------ Supplied data
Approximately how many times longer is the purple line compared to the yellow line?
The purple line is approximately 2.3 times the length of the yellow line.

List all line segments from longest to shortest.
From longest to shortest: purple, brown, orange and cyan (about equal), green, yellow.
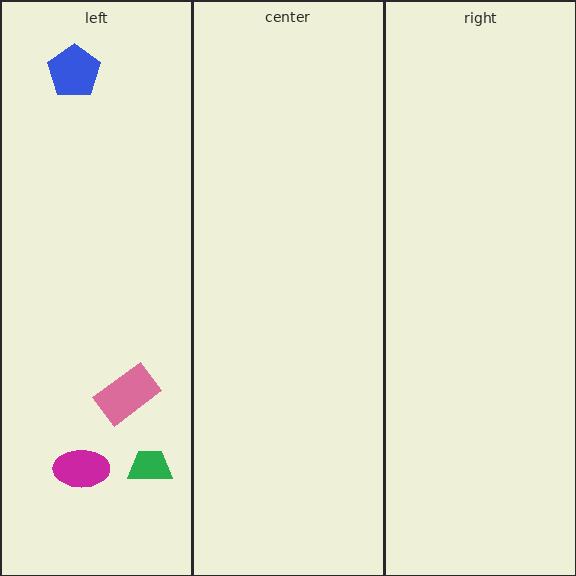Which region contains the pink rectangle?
The left region.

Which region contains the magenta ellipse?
The left region.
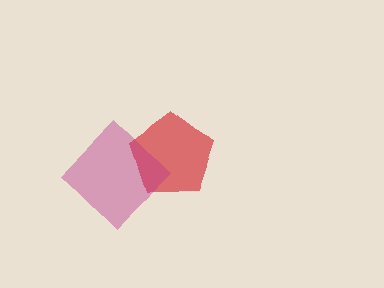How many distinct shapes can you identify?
There are 2 distinct shapes: a red pentagon, a magenta diamond.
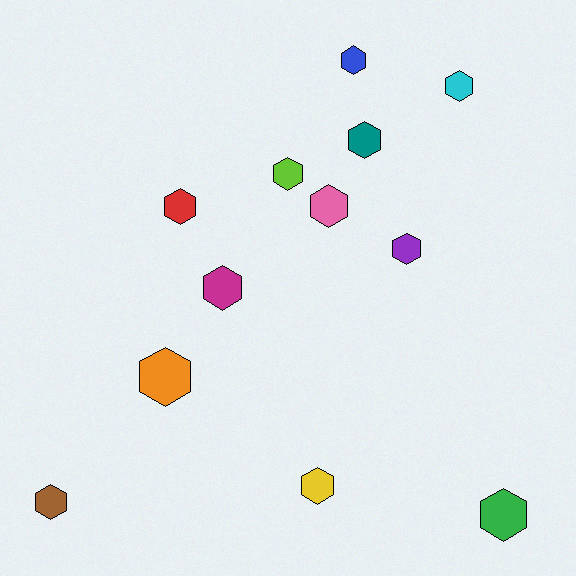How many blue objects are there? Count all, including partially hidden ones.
There is 1 blue object.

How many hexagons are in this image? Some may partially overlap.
There are 12 hexagons.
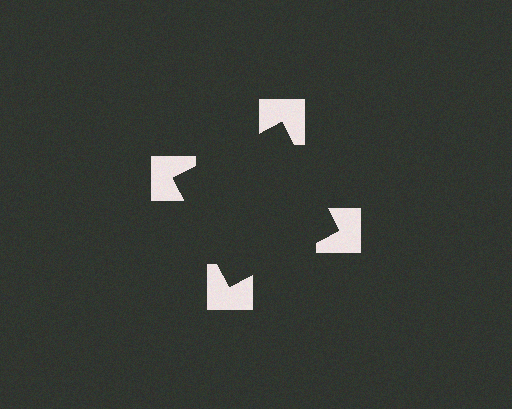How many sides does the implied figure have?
4 sides.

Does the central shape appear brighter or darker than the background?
It typically appears slightly darker than the background, even though no actual brightness change is drawn.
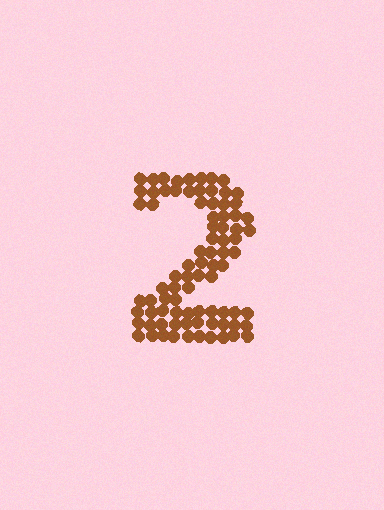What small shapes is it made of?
It is made of small circles.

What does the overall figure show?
The overall figure shows the digit 2.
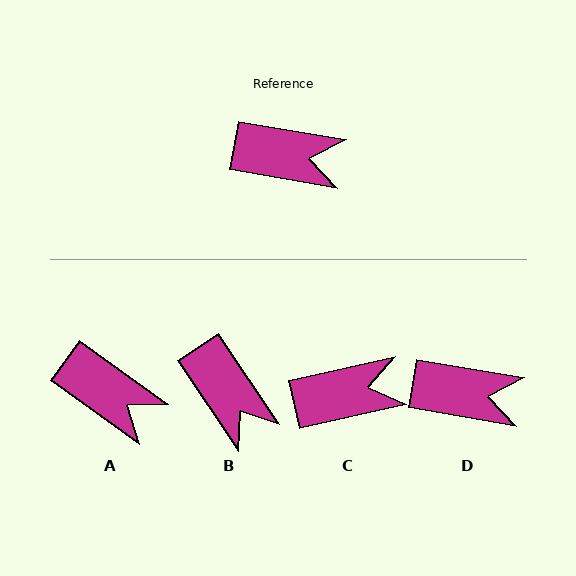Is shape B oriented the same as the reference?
No, it is off by about 47 degrees.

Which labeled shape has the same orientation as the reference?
D.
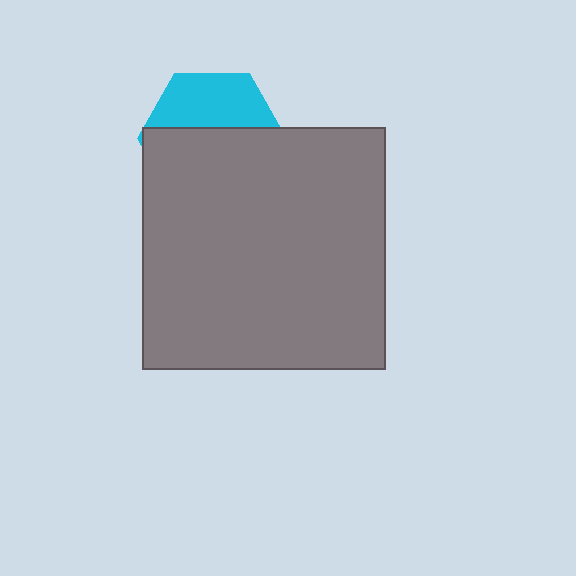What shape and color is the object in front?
The object in front is a gray square.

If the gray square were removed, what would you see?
You would see the complete cyan hexagon.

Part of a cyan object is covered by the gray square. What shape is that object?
It is a hexagon.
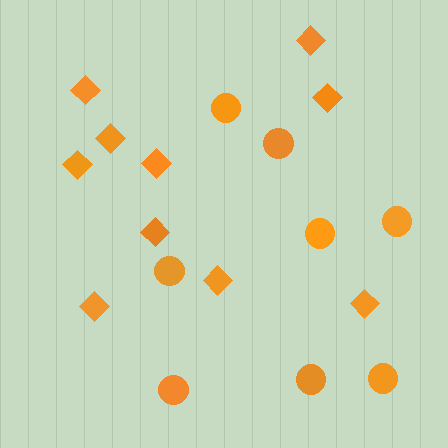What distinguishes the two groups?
There are 2 groups: one group of diamonds (10) and one group of circles (8).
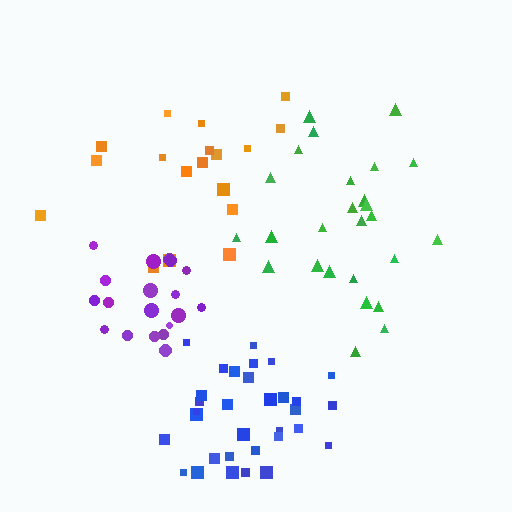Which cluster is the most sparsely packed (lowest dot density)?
Orange.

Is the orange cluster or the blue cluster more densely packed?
Blue.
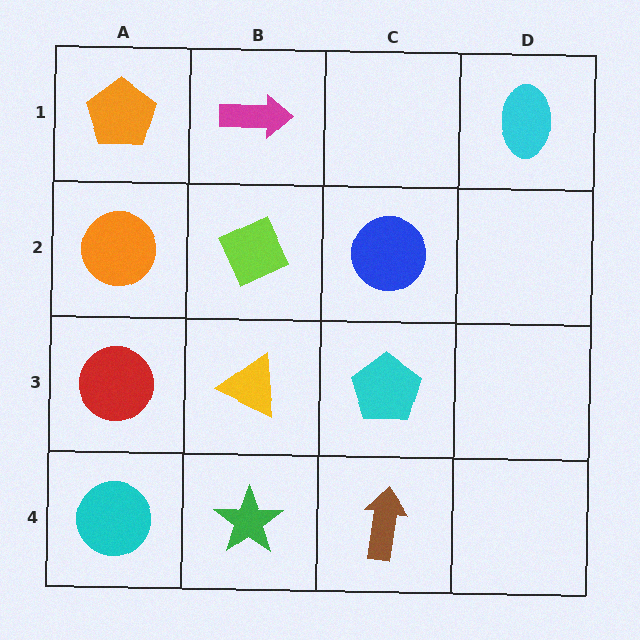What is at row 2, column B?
A lime diamond.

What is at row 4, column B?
A green star.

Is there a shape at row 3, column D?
No, that cell is empty.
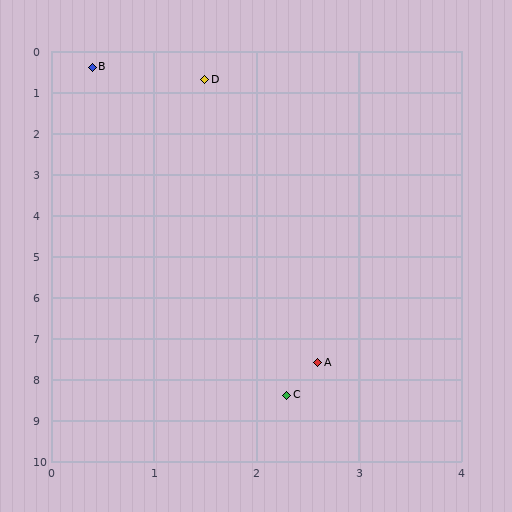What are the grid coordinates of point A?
Point A is at approximately (2.6, 7.6).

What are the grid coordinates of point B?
Point B is at approximately (0.4, 0.4).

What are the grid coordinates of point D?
Point D is at approximately (1.5, 0.7).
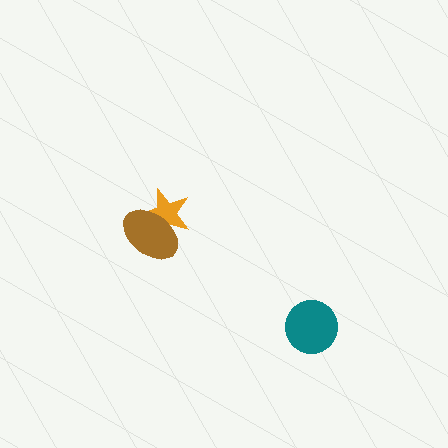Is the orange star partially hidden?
Yes, it is partially covered by another shape.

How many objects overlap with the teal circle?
0 objects overlap with the teal circle.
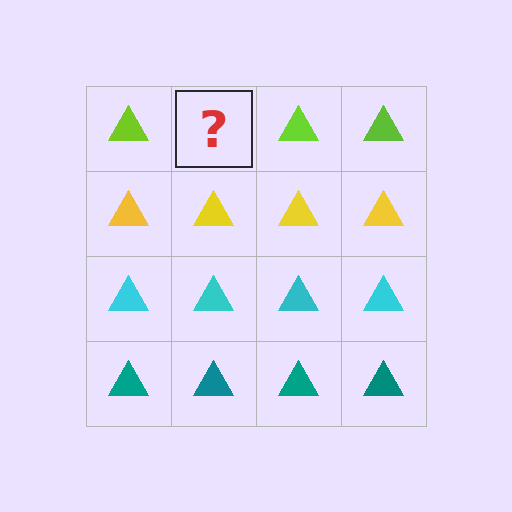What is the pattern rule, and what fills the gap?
The rule is that each row has a consistent color. The gap should be filled with a lime triangle.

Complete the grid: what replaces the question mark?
The question mark should be replaced with a lime triangle.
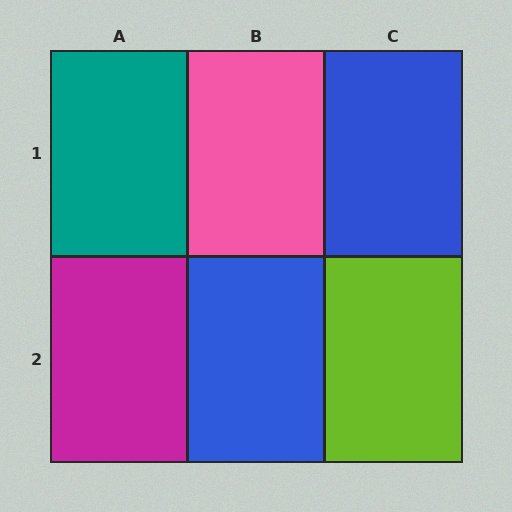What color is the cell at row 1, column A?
Teal.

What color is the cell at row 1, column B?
Pink.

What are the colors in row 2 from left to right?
Magenta, blue, lime.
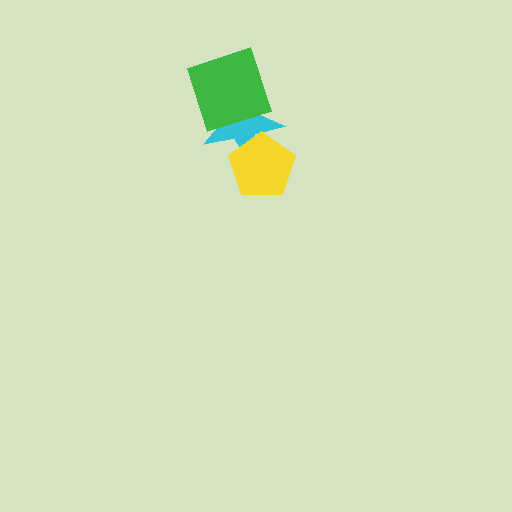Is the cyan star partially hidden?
Yes, it is partially covered by another shape.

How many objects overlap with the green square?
1 object overlaps with the green square.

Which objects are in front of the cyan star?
2 objects cover part of the cyan star: the green square and the yellow pentagon.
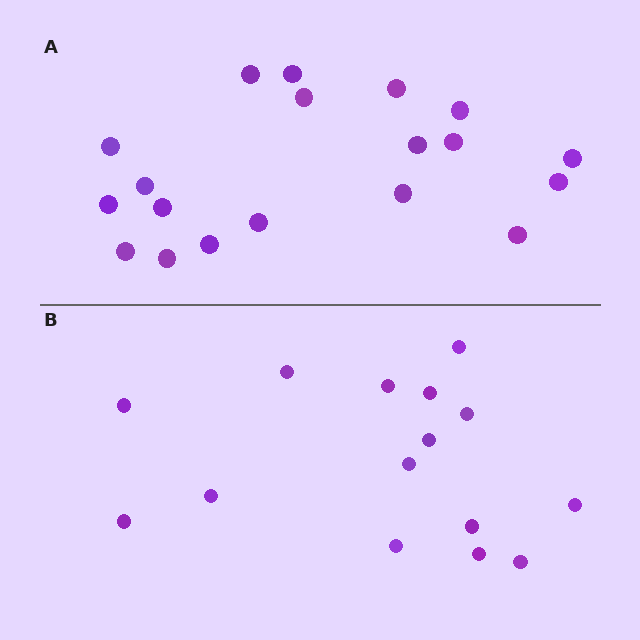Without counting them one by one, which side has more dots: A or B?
Region A (the top region) has more dots.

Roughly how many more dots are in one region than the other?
Region A has about 4 more dots than region B.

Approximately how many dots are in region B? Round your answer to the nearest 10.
About 20 dots. (The exact count is 15, which rounds to 20.)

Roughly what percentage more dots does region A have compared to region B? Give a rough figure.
About 25% more.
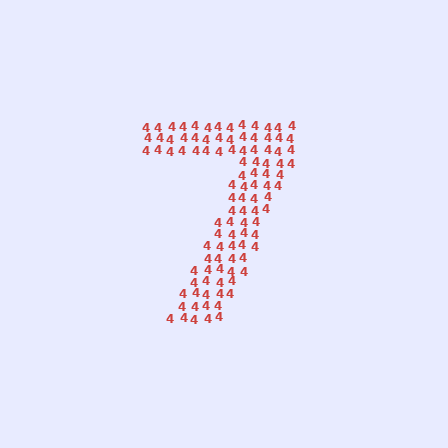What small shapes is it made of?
It is made of small digit 4's.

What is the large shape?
The large shape is the digit 7.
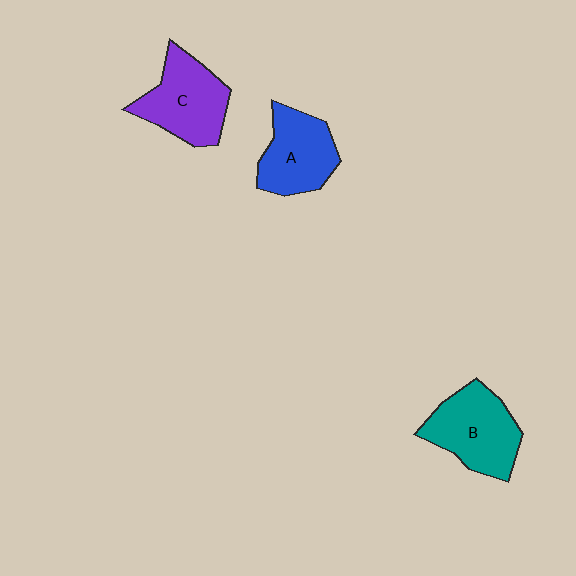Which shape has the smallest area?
Shape A (blue).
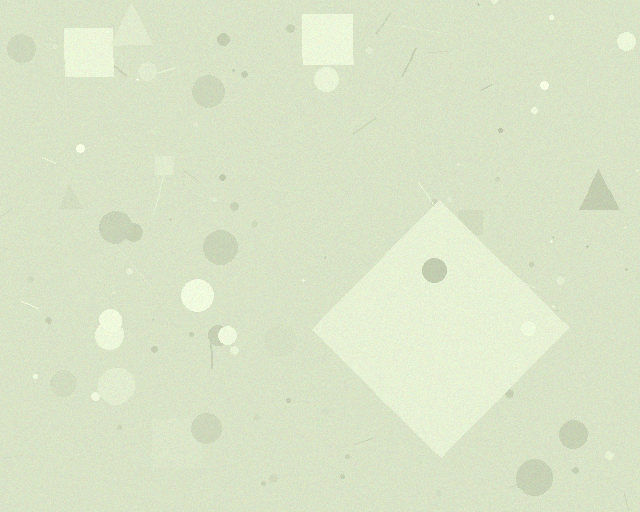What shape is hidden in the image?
A diamond is hidden in the image.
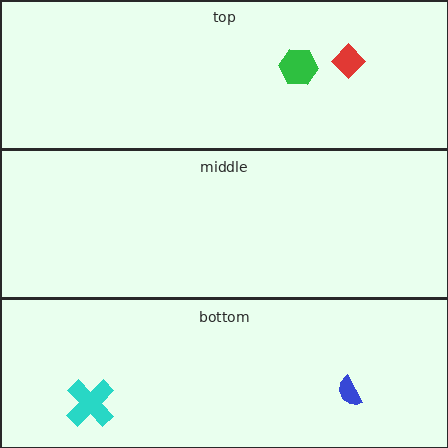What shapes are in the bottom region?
The blue semicircle, the cyan cross.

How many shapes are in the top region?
2.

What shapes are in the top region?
The green hexagon, the red diamond.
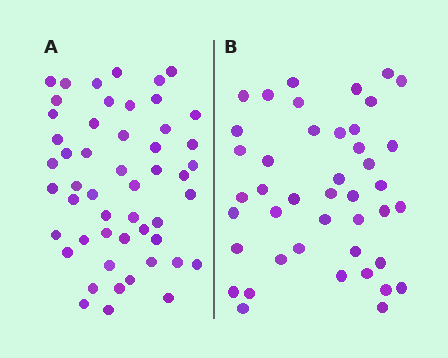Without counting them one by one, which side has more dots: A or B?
Region A (the left region) has more dots.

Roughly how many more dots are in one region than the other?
Region A has roughly 8 or so more dots than region B.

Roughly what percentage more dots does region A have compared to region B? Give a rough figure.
About 20% more.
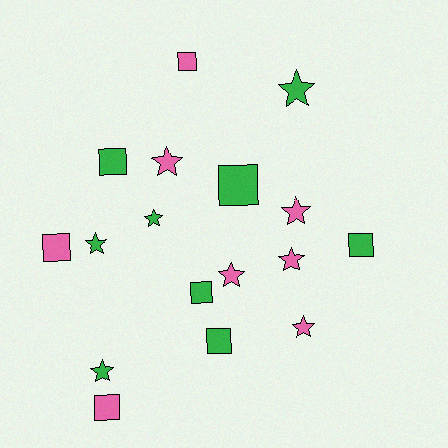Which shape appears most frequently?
Star, with 9 objects.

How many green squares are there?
There are 5 green squares.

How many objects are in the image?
There are 17 objects.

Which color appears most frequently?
Green, with 9 objects.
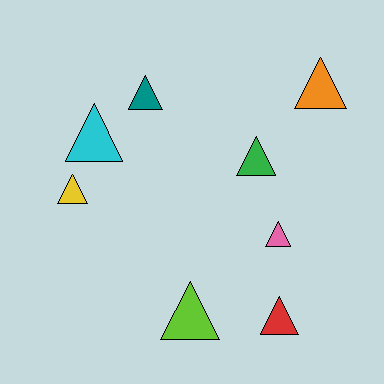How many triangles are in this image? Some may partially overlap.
There are 8 triangles.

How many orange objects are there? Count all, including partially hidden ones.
There is 1 orange object.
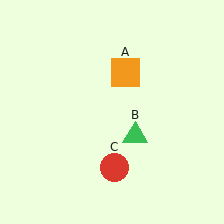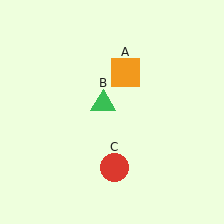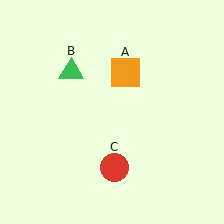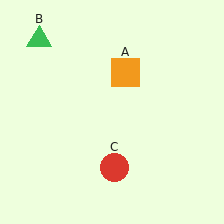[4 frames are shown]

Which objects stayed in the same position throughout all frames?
Orange square (object A) and red circle (object C) remained stationary.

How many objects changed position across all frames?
1 object changed position: green triangle (object B).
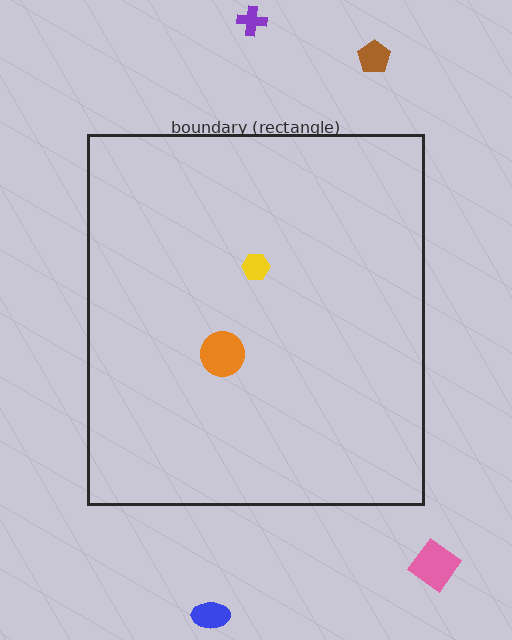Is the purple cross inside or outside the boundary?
Outside.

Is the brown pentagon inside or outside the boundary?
Outside.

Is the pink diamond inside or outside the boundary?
Outside.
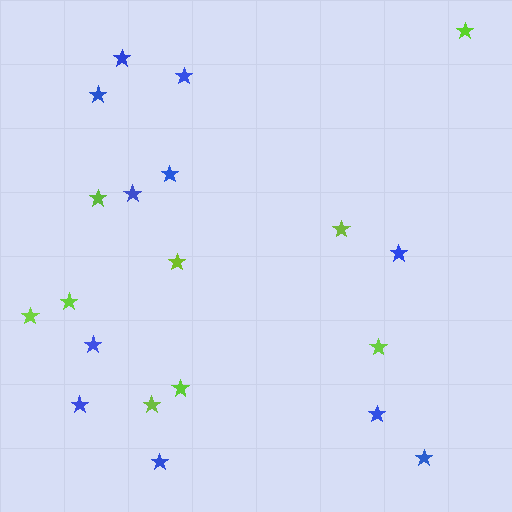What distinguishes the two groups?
There are 2 groups: one group of blue stars (11) and one group of lime stars (9).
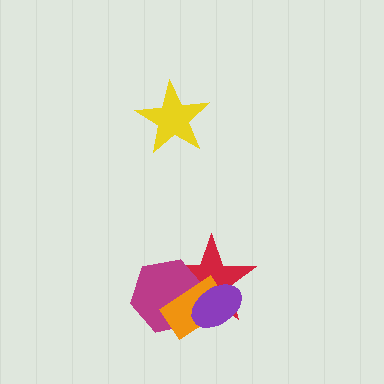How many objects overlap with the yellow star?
0 objects overlap with the yellow star.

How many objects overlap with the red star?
3 objects overlap with the red star.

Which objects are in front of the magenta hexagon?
2 objects cover part of the magenta hexagon: the orange rectangle and the purple ellipse.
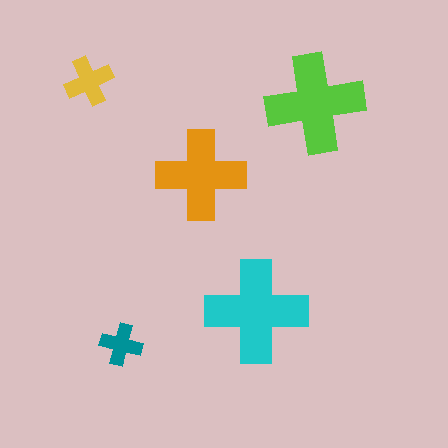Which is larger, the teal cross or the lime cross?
The lime one.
------------
[What to produce] Except for the pictures, give all the material above again verbatim.

[Task response]
Approximately how many times longer is the purple line compared to the yellow line?
The purple line is approximately 2.3 times the length of the yellow line.

List all line segments from longest to shortest.
From longest to shortest: purple, brown, orange and cyan (about equal), green, yellow.
Which region contains the pink rectangle?
The left region.

Which region contains the magenta ellipse?
The left region.
How many distinct shapes can you identify?
There are 2 distinct shapes: a red pentagon, a magenta diamond.
How many blue objects are there? Count all, including partially hidden ones.
There is 1 blue object.

How many hexagons are in this image? Some may partially overlap.
There are 12 hexagons.
How many sides does the implied figure have?
4 sides.

Does the central shape appear brighter or darker than the background?
It typically appears slightly darker than the background, even though no actual brightness change is drawn.
What small shapes is it made of?
It is made of small circles.

What does the overall figure show?
The overall figure shows the digit 2.
Is shape B oriented the same as the reference?
No, it is off by about 47 degrees.

Which labeled shape has the same orientation as the reference?
D.
What shape and color is the object in front?
The object in front is a gray square.

If the gray square were removed, what would you see?
You would see the complete cyan hexagon.

Part of a cyan object is covered by the gray square. What shape is that object?
It is a hexagon.
What distinguishes the two groups?
There are 2 groups: one group of diamonds (10) and one group of circles (8).
Which cluster is the most sparsely packed (lowest dot density)?
Orange.

Is the orange cluster or the blue cluster more densely packed?
Blue.
What is at row 2, column B?
A lime diamond.

What is at row 4, column B?
A green star.

Is there a shape at row 3, column D?
No, that cell is empty.
What are the grid coordinates of point A?
Point A is at approximately (2.6, 7.6).

What are the grid coordinates of point B?
Point B is at approximately (0.4, 0.4).

What are the grid coordinates of point D?
Point D is at approximately (1.5, 0.7).
Is the orange star partially hidden?
Yes, it is partially covered by another shape.

How many objects overlap with the teal circle?
0 objects overlap with the teal circle.
What is the pattern rule, and what fills the gap?
The rule is that each row has a consistent color. The gap should be filled with a lime triangle.

Complete the grid: what replaces the question mark?
The question mark should be replaced with a lime triangle.
What color is the cell at row 1, column A?
Teal.

What color is the cell at row 1, column B?
Pink.

What are the colors in row 2 from left to right?
Magenta, blue, lime.
Is the cyan star partially hidden?
Yes, it is partially covered by another shape.

How many objects overlap with the green square?
1 object overlaps with the green square.

Which objects are in front of the cyan star?
2 objects cover part of the cyan star: the green square and the yellow pentagon.
Without counting them one by one, which side has more dots: A or B?
Region A (the top region) has more dots.

Roughly how many more dots are in one region than the other?
Region A has about 4 more dots than region B.

Approximately how many dots are in region B? Round your answer to the nearest 10.
About 20 dots. (The exact count is 15, which rounds to 20.)

Roughly what percentage more dots does region A have compared to region B? Give a rough figure.
About 25% more.
What small shapes is it made of?
It is made of small digit 4's.

What is the large shape?
The large shape is the digit 7.
Which shape has the smallest area?
Shape A (blue).
What shape is hidden in the image?
A diamond is hidden in the image.
What shapes are in the bottom region?
The blue semicircle, the cyan cross.

How many shapes are in the top region?
2.

What shapes are in the top region?
The green hexagon, the red diamond.
Without counting them one by one, which side has more dots: A or B?
Region A (the left region) has more dots.

Roughly how many more dots are in one region than the other?
Region A has roughly 8 or so more dots than region B.

Roughly what percentage more dots does region A have compared to region B? Give a rough figure.
About 20% more.
Which shape appears most frequently?
Star, with 9 objects.

How many green squares are there?
There are 5 green squares.

How many objects are in the image?
There are 17 objects.

Which color appears most frequently?
Green, with 9 objects.
How many triangles are in this image? Some may partially overlap.
There are 8 triangles.

How many orange objects are there? Count all, including partially hidden ones.
There is 1 orange object.
[4 frames are shown]

Which objects stayed in the same position throughout all frames?
Orange square (object A) and red circle (object C) remained stationary.

How many objects changed position across all frames?
1 object changed position: green triangle (object B).
Is the purple cross inside or outside the boundary?
Outside.

Is the brown pentagon inside or outside the boundary?
Outside.

Is the pink diamond inside or outside the boundary?
Outside.
What distinguishes the two groups?
There are 2 groups: one group of blue stars (11) and one group of lime stars (9).
How many objects overlap with the yellow star?
0 objects overlap with the yellow star.

How many objects overlap with the red star?
3 objects overlap with the red star.

Which objects are in front of the magenta hexagon?
2 objects cover part of the magenta hexagon: the orange rectangle and the purple ellipse.
Which is larger, the teal cross or the lime cross?
The lime one.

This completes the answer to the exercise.